***** DATA PROVIDED *****

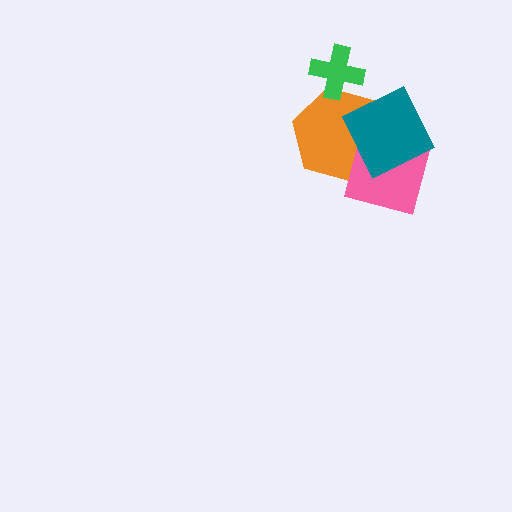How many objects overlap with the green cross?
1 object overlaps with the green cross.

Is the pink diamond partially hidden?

*****
***** DATA PROVIDED *****

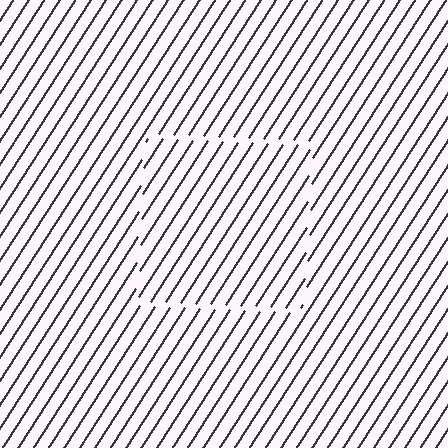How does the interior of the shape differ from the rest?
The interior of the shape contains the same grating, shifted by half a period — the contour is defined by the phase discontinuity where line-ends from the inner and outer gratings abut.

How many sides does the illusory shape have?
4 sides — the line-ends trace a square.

*****
***** DATA PROVIDED *****

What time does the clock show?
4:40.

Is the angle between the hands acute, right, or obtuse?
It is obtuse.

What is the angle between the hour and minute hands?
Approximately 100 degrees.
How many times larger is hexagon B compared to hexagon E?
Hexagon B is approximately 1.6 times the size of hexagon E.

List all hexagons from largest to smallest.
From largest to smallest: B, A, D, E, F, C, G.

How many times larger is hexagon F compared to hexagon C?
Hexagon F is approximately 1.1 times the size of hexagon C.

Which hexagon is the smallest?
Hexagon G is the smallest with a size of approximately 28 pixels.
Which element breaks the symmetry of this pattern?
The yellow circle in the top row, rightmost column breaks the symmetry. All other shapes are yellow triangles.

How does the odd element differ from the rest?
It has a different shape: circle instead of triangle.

*****

## WORK TO COMPLETE
Keep to the stretch from the line containing "How many objects" through the line containing "Is the pink diamond partially hidden?", both ends included, and copy it exactly from the listing above, minus the pictures.

## WRITTEN SOLUTION
How many objects overlap with the green cross?
1 object overlaps with the green cross.

Is the pink diamond partially hidden?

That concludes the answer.